▶ **Exercise goal**
Copy exactly the lines from the one containing "Approximately how many dots" through the last line of the records, both included, and nothing more.

(Source records)
━━━━━━━━━━━━━━━━
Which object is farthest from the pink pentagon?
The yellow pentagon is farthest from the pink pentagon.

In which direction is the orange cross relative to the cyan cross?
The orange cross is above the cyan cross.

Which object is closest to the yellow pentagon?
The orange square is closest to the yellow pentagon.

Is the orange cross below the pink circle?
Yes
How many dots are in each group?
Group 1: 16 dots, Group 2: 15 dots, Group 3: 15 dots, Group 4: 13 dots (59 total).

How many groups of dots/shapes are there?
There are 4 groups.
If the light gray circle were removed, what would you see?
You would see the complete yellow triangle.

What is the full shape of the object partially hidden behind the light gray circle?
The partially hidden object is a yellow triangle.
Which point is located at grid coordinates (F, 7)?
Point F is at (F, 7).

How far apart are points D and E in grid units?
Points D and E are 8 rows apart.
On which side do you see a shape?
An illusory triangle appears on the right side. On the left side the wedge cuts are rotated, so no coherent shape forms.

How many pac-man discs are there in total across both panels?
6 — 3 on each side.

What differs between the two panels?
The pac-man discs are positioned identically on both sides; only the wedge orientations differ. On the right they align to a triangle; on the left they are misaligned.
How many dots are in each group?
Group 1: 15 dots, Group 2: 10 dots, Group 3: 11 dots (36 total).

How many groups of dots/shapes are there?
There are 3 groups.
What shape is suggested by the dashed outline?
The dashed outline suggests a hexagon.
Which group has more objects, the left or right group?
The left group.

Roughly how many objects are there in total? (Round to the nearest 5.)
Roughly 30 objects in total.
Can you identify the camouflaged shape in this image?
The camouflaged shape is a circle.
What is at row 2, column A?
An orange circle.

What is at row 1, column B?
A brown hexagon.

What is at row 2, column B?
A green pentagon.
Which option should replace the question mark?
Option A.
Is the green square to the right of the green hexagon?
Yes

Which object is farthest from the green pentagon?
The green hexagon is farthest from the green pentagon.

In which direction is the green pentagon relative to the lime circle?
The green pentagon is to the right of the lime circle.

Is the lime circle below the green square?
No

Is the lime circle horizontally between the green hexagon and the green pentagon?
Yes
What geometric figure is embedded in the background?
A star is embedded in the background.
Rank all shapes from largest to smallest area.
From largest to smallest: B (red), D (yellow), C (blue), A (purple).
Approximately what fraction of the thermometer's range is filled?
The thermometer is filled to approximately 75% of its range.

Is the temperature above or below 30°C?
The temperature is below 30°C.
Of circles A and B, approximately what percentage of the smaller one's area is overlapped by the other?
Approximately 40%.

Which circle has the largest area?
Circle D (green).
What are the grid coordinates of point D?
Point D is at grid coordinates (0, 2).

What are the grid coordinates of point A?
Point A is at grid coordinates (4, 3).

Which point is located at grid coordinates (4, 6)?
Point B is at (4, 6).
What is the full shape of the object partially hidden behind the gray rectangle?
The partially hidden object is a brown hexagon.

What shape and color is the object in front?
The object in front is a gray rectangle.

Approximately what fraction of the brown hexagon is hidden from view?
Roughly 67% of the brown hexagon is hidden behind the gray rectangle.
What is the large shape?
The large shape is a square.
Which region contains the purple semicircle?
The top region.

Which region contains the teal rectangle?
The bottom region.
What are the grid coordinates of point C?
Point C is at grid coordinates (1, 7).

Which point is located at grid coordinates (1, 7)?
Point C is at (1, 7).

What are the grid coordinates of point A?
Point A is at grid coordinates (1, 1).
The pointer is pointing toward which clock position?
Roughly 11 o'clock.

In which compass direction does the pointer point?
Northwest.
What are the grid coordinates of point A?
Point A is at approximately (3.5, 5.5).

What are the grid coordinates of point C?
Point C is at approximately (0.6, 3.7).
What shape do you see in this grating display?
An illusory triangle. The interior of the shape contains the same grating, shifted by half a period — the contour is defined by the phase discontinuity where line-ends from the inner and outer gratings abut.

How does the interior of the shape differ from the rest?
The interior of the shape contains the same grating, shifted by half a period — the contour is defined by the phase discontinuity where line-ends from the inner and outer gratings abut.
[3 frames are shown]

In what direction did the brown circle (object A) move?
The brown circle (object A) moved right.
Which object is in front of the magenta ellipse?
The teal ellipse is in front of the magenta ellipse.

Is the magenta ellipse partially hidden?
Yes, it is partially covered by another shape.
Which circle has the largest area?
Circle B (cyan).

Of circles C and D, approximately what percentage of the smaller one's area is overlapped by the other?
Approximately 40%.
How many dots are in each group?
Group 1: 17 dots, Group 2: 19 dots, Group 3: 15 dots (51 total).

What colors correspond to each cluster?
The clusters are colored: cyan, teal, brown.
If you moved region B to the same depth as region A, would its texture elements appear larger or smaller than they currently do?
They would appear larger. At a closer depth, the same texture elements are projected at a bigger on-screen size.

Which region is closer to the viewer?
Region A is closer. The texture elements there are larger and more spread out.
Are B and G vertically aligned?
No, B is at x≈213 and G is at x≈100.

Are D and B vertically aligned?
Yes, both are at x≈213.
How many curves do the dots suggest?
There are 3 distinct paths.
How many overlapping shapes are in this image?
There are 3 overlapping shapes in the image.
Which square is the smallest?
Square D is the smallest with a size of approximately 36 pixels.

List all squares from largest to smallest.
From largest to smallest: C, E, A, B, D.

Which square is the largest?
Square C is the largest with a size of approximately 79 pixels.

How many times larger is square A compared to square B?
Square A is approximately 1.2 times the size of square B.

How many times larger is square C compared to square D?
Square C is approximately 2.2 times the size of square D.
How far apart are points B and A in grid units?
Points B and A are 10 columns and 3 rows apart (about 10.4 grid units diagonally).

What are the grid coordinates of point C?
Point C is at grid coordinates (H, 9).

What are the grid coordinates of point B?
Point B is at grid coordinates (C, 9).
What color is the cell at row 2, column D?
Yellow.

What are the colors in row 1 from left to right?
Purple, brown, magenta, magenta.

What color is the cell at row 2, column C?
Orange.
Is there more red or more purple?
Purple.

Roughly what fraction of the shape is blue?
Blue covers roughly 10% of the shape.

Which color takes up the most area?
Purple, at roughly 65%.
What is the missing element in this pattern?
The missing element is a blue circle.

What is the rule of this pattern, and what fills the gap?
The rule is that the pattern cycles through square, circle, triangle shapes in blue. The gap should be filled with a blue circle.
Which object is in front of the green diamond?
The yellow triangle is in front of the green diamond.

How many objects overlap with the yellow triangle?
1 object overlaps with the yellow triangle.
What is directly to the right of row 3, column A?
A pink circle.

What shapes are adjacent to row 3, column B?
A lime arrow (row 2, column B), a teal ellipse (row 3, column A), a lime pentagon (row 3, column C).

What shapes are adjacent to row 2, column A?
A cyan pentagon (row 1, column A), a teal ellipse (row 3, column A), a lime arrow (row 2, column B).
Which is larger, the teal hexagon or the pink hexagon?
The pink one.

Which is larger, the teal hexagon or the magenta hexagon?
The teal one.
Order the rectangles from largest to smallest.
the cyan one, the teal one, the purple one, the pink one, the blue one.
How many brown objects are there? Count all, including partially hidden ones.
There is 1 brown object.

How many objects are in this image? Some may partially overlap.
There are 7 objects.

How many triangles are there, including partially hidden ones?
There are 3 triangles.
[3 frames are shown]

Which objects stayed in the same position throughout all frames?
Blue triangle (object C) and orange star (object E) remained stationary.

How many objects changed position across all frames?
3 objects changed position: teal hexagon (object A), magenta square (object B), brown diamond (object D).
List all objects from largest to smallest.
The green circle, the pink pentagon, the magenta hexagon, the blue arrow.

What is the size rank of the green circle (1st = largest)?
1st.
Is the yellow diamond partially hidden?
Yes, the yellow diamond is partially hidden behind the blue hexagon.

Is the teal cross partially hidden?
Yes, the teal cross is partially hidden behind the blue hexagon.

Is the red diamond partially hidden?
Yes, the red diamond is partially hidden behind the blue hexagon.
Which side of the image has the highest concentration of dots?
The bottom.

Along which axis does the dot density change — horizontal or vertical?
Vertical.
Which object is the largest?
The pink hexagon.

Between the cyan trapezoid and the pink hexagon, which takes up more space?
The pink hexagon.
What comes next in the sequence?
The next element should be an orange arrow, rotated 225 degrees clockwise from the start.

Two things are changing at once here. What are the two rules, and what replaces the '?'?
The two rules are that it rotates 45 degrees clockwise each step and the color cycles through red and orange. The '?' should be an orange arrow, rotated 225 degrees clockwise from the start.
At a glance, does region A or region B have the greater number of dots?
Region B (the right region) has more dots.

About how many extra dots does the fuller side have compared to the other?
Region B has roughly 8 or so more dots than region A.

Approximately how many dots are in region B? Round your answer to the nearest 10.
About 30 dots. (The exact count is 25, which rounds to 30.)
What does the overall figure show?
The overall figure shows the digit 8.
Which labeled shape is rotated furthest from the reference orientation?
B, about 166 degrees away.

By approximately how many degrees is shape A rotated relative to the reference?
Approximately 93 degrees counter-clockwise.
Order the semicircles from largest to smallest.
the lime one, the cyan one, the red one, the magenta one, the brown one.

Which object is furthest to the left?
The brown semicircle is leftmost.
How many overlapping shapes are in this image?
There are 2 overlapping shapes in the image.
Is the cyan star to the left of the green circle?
━━━━━━━━━━━━━━━━
▶ **Result**
Approximately how many dots are in region B? Round your answer to the nearest 10.
About 30 dots. (The exact count is 25, which rounds to 30.)
What does the overall figure show?
The overall figure shows the digit 8.
Which labeled shape is rotated furthest from the reference orientation?
B, about 166 degrees away.

By approximately how many degrees is shape A rotated relative to the reference?
Approximately 93 degrees counter-clockwise.
Order the semicircles from largest to smallest.
the lime one, the cyan one, the red one, the magenta one, the brown one.

Which object is furthest to the left?
The brown semicircle is leftmost.
How many overlapping shapes are in this image?
There are 2 overlapping shapes in the image.
Is the cyan star to the left of the green circle?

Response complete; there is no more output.